>> begin Task material

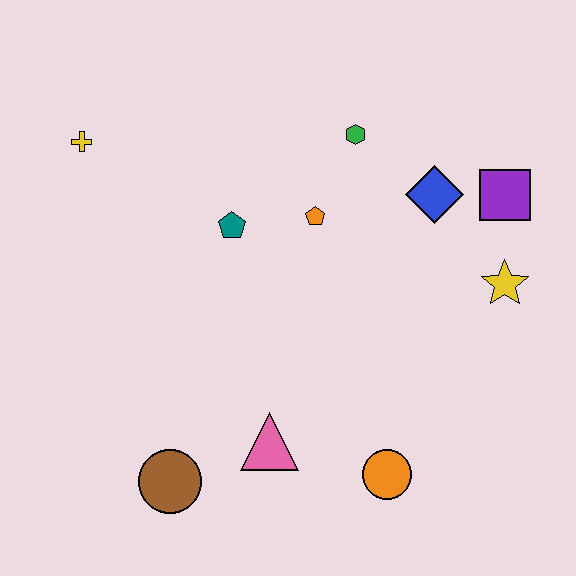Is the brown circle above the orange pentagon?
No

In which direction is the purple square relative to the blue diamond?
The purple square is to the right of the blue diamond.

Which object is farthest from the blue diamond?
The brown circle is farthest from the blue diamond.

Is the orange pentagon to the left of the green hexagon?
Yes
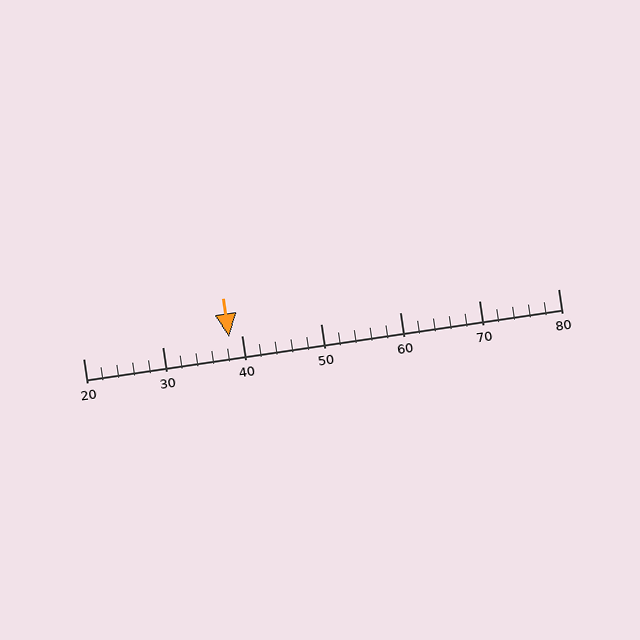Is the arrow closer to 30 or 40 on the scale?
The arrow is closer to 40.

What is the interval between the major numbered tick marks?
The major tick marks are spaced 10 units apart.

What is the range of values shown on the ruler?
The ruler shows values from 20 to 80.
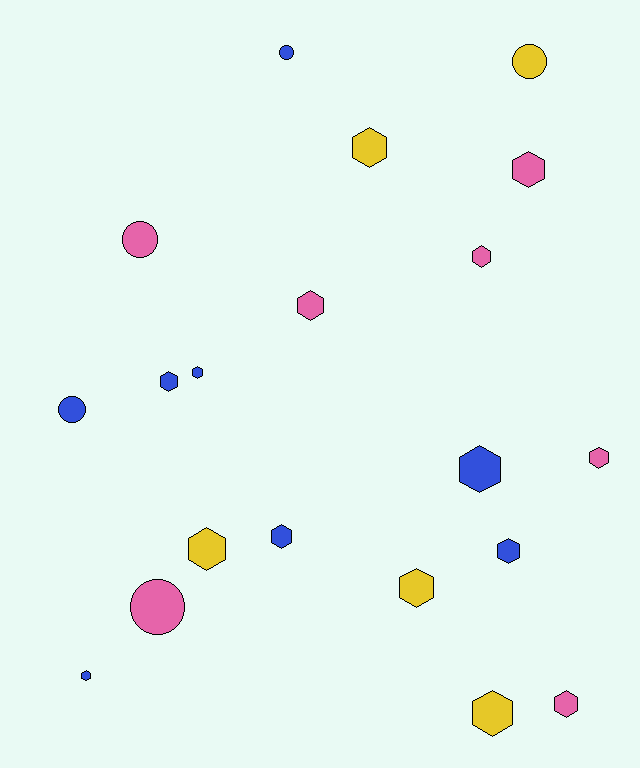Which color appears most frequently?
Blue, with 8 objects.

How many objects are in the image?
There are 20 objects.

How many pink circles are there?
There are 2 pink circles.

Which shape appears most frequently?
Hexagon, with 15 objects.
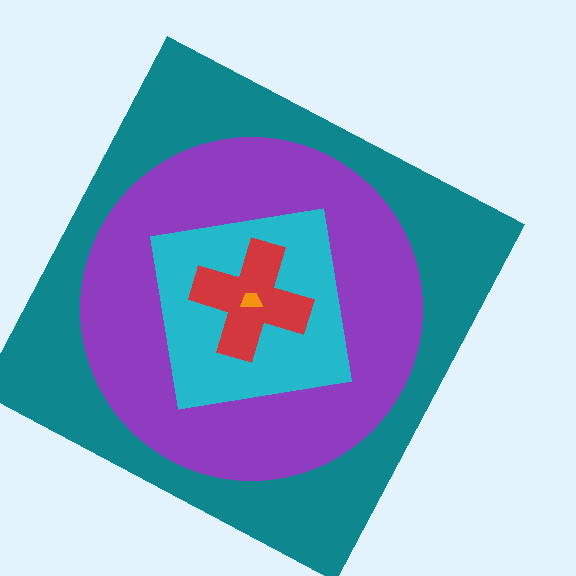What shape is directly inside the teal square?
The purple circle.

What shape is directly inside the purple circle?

>> end Task material

#### Directive:
Repeat the listing above exactly, with no pictures.

#### Full response:
Is the brown circle above the orange pentagon?
No

In which direction is the purple square relative to the blue diamond?
The purple square is to the right of the blue diamond.

Which object is farthest from the blue diamond?
The brown circle is farthest from the blue diamond.

Is the orange pentagon to the left of the green hexagon?
Yes
Is the arrow closer to 30 or 40 on the scale?
The arrow is closer to 40.

What is the interval between the major numbered tick marks?
The major tick marks are spaced 10 units apart.

What is the range of values shown on the ruler?
The ruler shows values from 20 to 80.
Which color appears most frequently?
Blue, with 8 objects.

How many objects are in the image?
There are 20 objects.

How many pink circles are there?
There are 2 pink circles.

Which shape appears most frequently?
Hexagon, with 15 objects.
What shape is directly inside the teal square?
The purple circle.

What shape is directly inside the purple circle?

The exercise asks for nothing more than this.